From the line containing "Which object is closest" down to the last line, set down each line exactly as it is, and nothing more. Leave the pictures out.

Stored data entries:
§
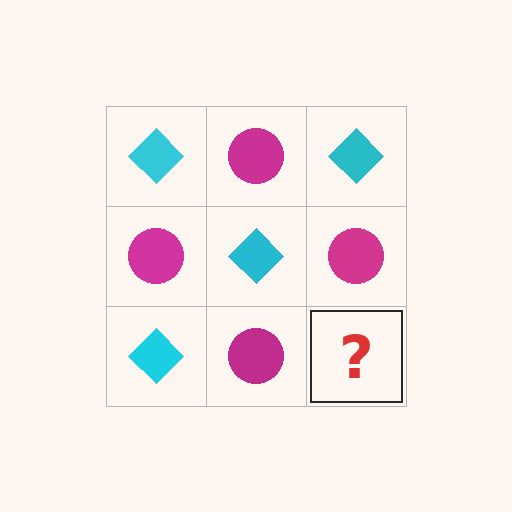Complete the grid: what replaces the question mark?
The question mark should be replaced with a cyan diamond.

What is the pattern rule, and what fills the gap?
The rule is that it alternates cyan diamond and magenta circle in a checkerboard pattern. The gap should be filled with a cyan diamond.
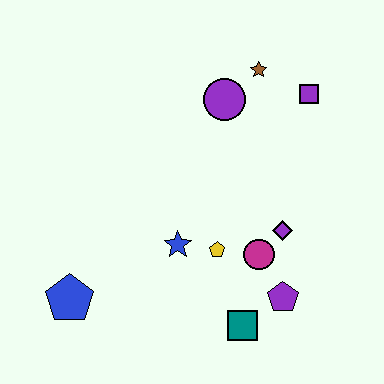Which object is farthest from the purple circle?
The blue pentagon is farthest from the purple circle.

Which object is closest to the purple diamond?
The magenta circle is closest to the purple diamond.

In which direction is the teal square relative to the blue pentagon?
The teal square is to the right of the blue pentagon.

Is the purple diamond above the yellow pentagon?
Yes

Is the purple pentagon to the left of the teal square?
No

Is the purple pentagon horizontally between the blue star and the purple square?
Yes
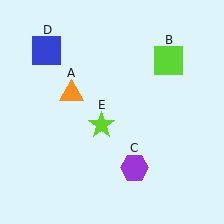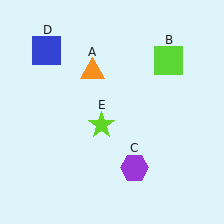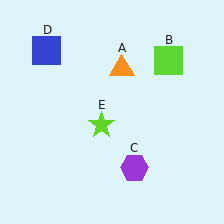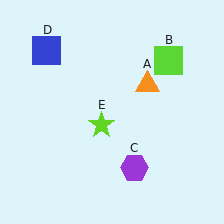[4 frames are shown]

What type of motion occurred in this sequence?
§
:: FINISHED TASK ::
Which object is closest to the purple diamond?
The magenta circle is closest to the purple diamond.

In which direction is the teal square relative to the blue pentagon?
The teal square is to the right of the blue pentagon.

Is the purple diamond above the yellow pentagon?
Yes

Is the purple pentagon to the left of the teal square?
No

Is the purple pentagon horizontally between the blue star and the purple square?
Yes
[4 frames are shown]

What type of motion occurred in this sequence?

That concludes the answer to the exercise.